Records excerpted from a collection
———

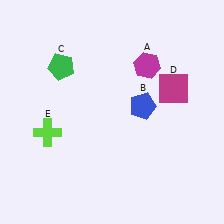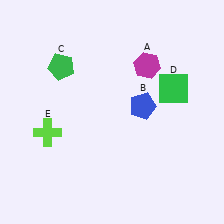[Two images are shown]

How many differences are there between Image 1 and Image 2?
There is 1 difference between the two images.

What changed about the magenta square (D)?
In Image 1, D is magenta. In Image 2, it changed to green.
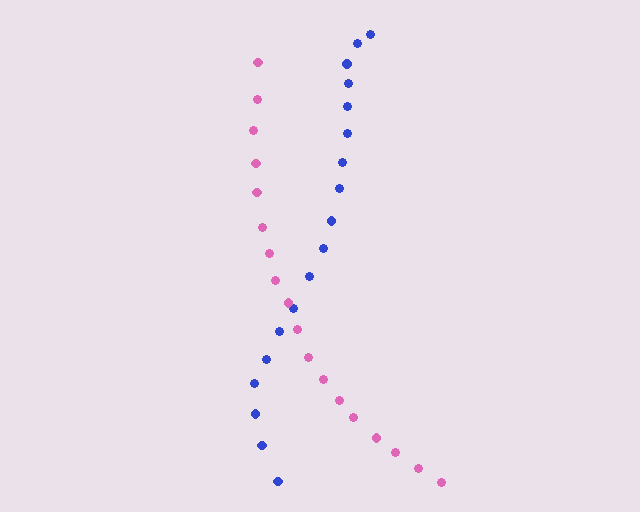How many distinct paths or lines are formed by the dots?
There are 2 distinct paths.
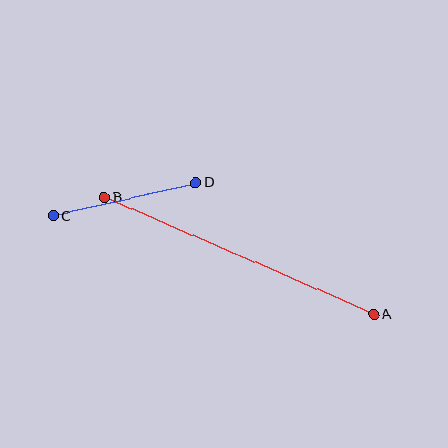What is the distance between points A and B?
The distance is approximately 294 pixels.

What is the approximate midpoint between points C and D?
The midpoint is at approximately (124, 199) pixels.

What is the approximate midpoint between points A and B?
The midpoint is at approximately (239, 256) pixels.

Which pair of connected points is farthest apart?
Points A and B are farthest apart.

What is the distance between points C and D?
The distance is approximately 147 pixels.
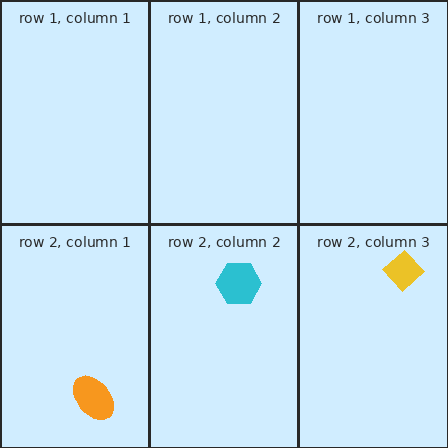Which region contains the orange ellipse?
The row 2, column 1 region.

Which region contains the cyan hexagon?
The row 2, column 2 region.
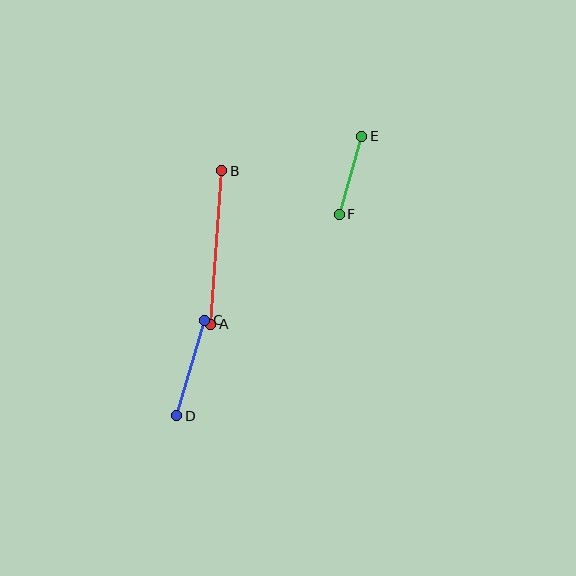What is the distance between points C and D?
The distance is approximately 100 pixels.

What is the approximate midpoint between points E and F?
The midpoint is at approximately (350, 175) pixels.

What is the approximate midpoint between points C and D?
The midpoint is at approximately (191, 368) pixels.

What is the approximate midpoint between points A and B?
The midpoint is at approximately (216, 248) pixels.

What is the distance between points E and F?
The distance is approximately 81 pixels.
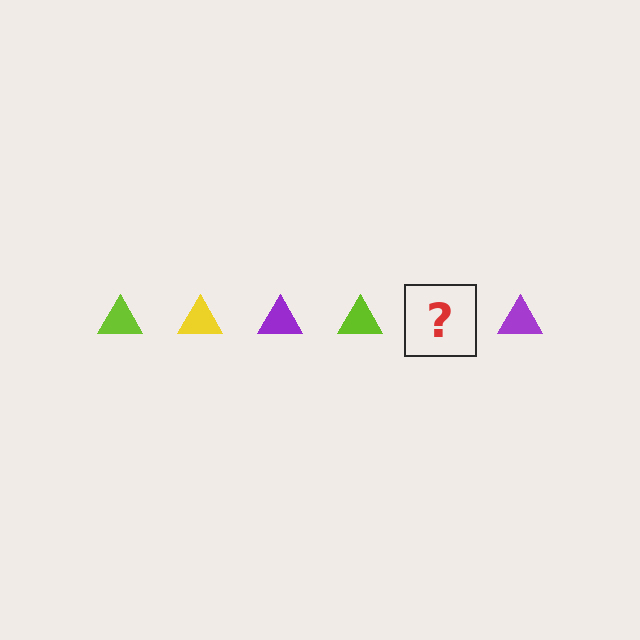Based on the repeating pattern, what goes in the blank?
The blank should be a yellow triangle.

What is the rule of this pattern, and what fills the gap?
The rule is that the pattern cycles through lime, yellow, purple triangles. The gap should be filled with a yellow triangle.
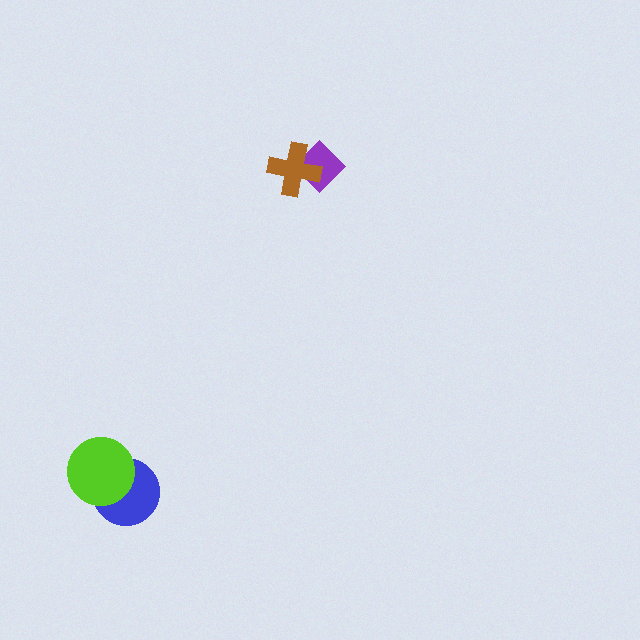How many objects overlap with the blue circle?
1 object overlaps with the blue circle.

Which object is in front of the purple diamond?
The brown cross is in front of the purple diamond.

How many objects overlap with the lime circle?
1 object overlaps with the lime circle.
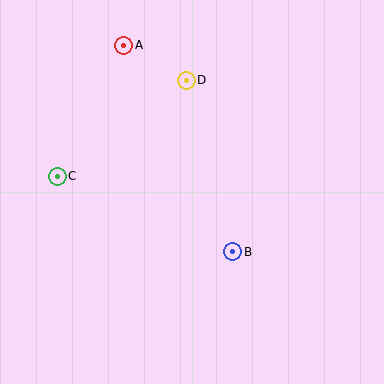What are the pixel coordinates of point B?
Point B is at (233, 252).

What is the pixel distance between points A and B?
The distance between A and B is 233 pixels.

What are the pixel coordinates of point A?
Point A is at (124, 45).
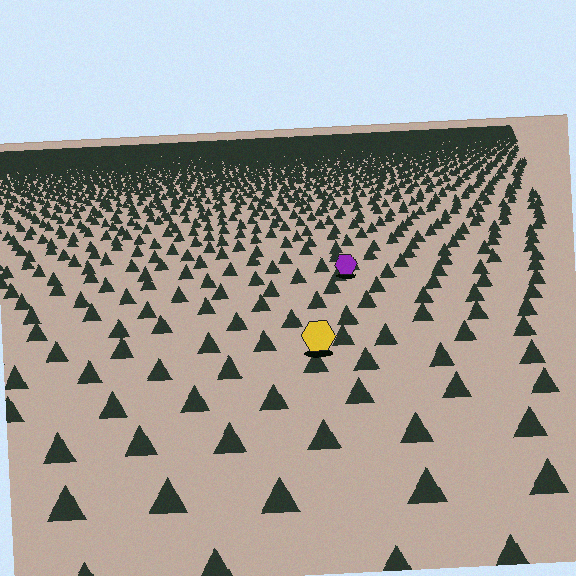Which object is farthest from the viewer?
The purple hexagon is farthest from the viewer. It appears smaller and the ground texture around it is denser.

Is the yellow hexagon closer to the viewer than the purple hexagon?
Yes. The yellow hexagon is closer — you can tell from the texture gradient: the ground texture is coarser near it.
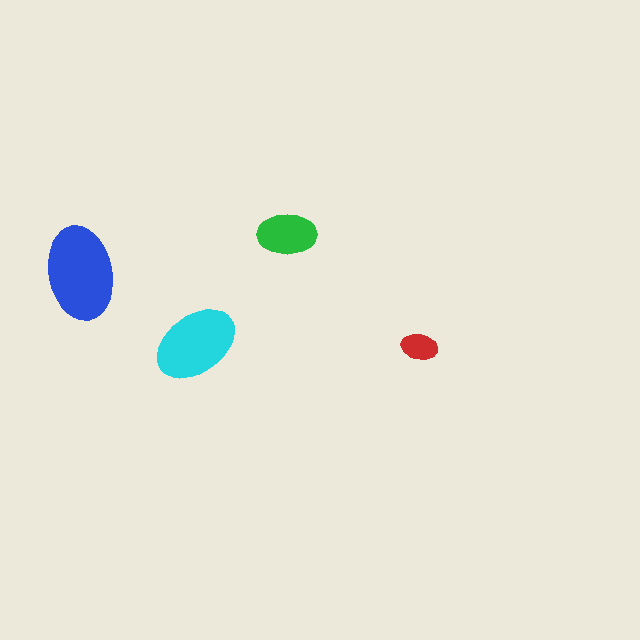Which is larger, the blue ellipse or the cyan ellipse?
The blue one.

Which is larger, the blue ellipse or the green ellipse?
The blue one.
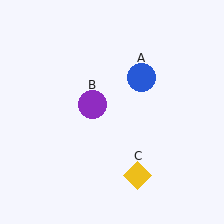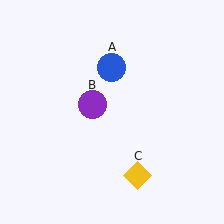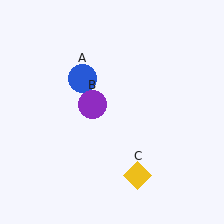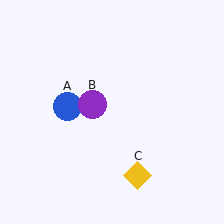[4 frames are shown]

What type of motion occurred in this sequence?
The blue circle (object A) rotated counterclockwise around the center of the scene.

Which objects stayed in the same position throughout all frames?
Purple circle (object B) and yellow diamond (object C) remained stationary.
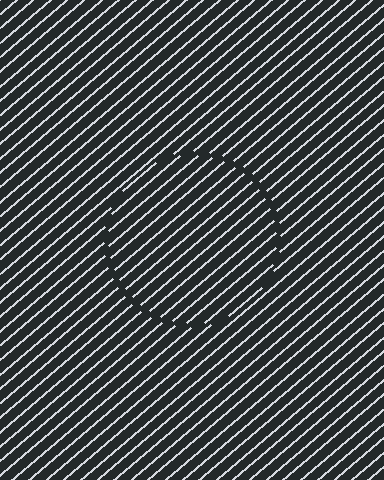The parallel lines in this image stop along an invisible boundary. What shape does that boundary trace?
An illusory circle. The interior of the shape contains the same grating, shifted by half a period — the contour is defined by the phase discontinuity where line-ends from the inner and outer gratings abut.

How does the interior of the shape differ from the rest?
The interior of the shape contains the same grating, shifted by half a period — the contour is defined by the phase discontinuity where line-ends from the inner and outer gratings abut.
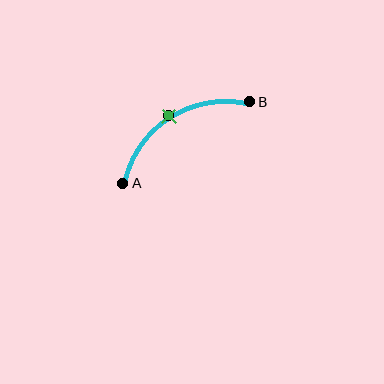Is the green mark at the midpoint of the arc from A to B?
Yes. The green mark lies on the arc at equal arc-length from both A and B — it is the arc midpoint.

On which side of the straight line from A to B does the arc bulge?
The arc bulges above the straight line connecting A and B.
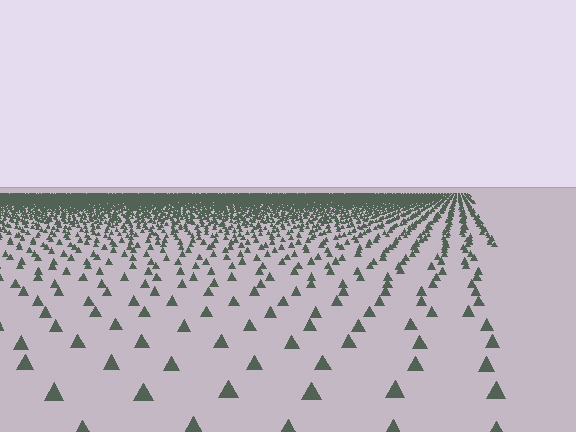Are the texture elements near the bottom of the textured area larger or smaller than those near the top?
Larger. Near the bottom, elements are closer to the viewer and appear at a bigger on-screen size.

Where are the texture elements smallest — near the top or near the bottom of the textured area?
Near the top.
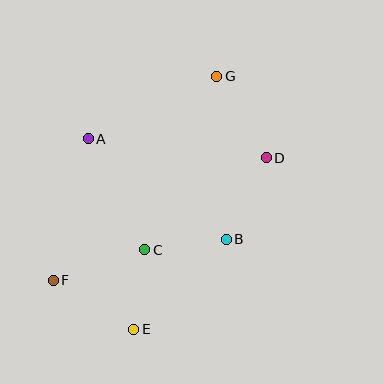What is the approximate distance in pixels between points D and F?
The distance between D and F is approximately 246 pixels.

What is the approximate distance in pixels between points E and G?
The distance between E and G is approximately 266 pixels.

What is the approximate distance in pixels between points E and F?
The distance between E and F is approximately 94 pixels.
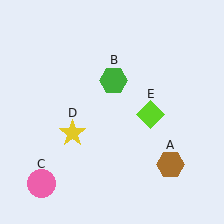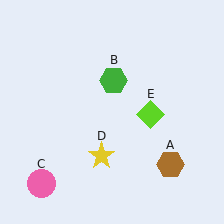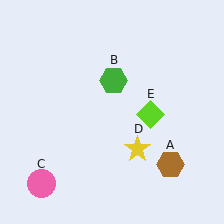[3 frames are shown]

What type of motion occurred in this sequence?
The yellow star (object D) rotated counterclockwise around the center of the scene.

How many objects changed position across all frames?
1 object changed position: yellow star (object D).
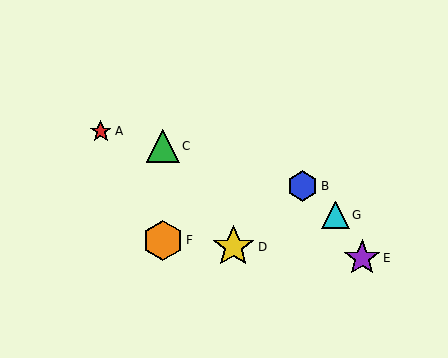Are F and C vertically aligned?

———

* **PROBLEM REQUIREMENTS**
Strip out the images, then output the records above word for word.

* **TASK RESULT**
[Two images are shown]

How many differences are there between Image 1 and Image 2?
There is 1 difference between the two images.

What changed about the magenta square (D)?
In Image 1, D is magenta. In Image 2, it changed to green.
How many distinct paths or lines are formed by the dots?
There are 2 distinct paths.
What is the distance between points A and B?
The distance is approximately 294 pixels.

What is the approximate midpoint between points C and D?
The midpoint is at approximately (124, 199) pixels.

What is the approximate midpoint between points A and B?
The midpoint is at approximately (239, 256) pixels.

Which pair of connected points is farthest apart?
Points A and B are farthest apart.

What is the distance between points C and D?
The distance is approximately 147 pixels.
Which region contains the orange ellipse?
The row 2, column 1 region.

Which region contains the cyan hexagon?
The row 2, column 2 region.
What is the distance between points C and D?
The distance is approximately 100 pixels.

What is the approximate midpoint between points E and F?
The midpoint is at approximately (350, 175) pixels.

What is the approximate midpoint between points C and D?
The midpoint is at approximately (191, 368) pixels.

What is the approximate midpoint between points A and B?
The midpoint is at approximately (216, 248) pixels.

What is the distance between points E and F?
The distance is approximately 81 pixels.
Based on the repeating pattern, what goes in the blank?
The blank should be a yellow triangle.

What is the rule of this pattern, and what fills the gap?
The rule is that the pattern cycles through lime, yellow, purple triangles. The gap should be filled with a yellow triangle.
How many objects overlap with the blue circle?
1 object overlaps with the blue circle.

Which object is in front of the purple diamond?
The brown cross is in front of the purple diamond.

How many objects overlap with the lime circle?
1 object overlaps with the lime circle.
What are the pixel coordinates of point B?
Point B is at (233, 252).

What is the pixel distance between points A and B?
The distance between A and B is 233 pixels.

What are the pixel coordinates of point A?
Point A is at (124, 45).
Which object is farthest from the viewer?
The purple hexagon is farthest from the viewer. It appears smaller and the ground texture around it is denser.

Is the yellow hexagon closer to the viewer than the purple hexagon?
Yes. The yellow hexagon is closer — you can tell from the texture gradient: the ground texture is coarser near it.
Which is larger, the blue ellipse or the cyan ellipse?
The blue one.

Which is larger, the blue ellipse or the green ellipse?
The blue one.
[4 frames are shown]

What type of motion occurred in this sequence?
The blue circle (object A) rotated counterclockwise around the center of the scene.

Which objects stayed in the same position throughout all frames?
Purple circle (object B) and yellow diamond (object C) remained stationary.
The parallel lines in this image stop along an invisible boundary. What shape does that boundary trace?
An illusory circle. The interior of the shape contains the same grating, shifted by half a period — the contour is defined by the phase discontinuity where line-ends from the inner and outer gratings abut.

How does the interior of the shape differ from the rest?
The interior of the shape contains the same grating, shifted by half a period — the contour is defined by the phase discontinuity where line-ends from the inner and outer gratings abut.
Is the green mark at the midpoint of the arc from A to B?
Yes. The green mark lies on the arc at equal arc-length from both A and B — it is the arc midpoint.

On which side of the straight line from A to B does the arc bulge?
The arc bulges above the straight line connecting A and B.
Are the texture elements near the bottom of the textured area larger or smaller than those near the top?
Larger. Near the bottom, elements are closer to the viewer and appear at a bigger on-screen size.

Where are the texture elements smallest — near the top or near the bottom of the textured area?
Near the top.
What is the approximate distance in pixels between points D and F?
The distance between D and F is approximately 246 pixels.

What is the approximate distance in pixels between points E and G?
The distance between E and G is approximately 266 pixels.

What is the approximate distance in pixels between points E and F?
The distance between E and F is approximately 94 pixels.
[3 frames are shown]

What type of motion occurred in this sequence?
The yellow star (object D) rotated counterclockwise around the center of the scene.

How many objects changed position across all frames?
1 object changed position: yellow star (object D).
Are F and C vertically aligned?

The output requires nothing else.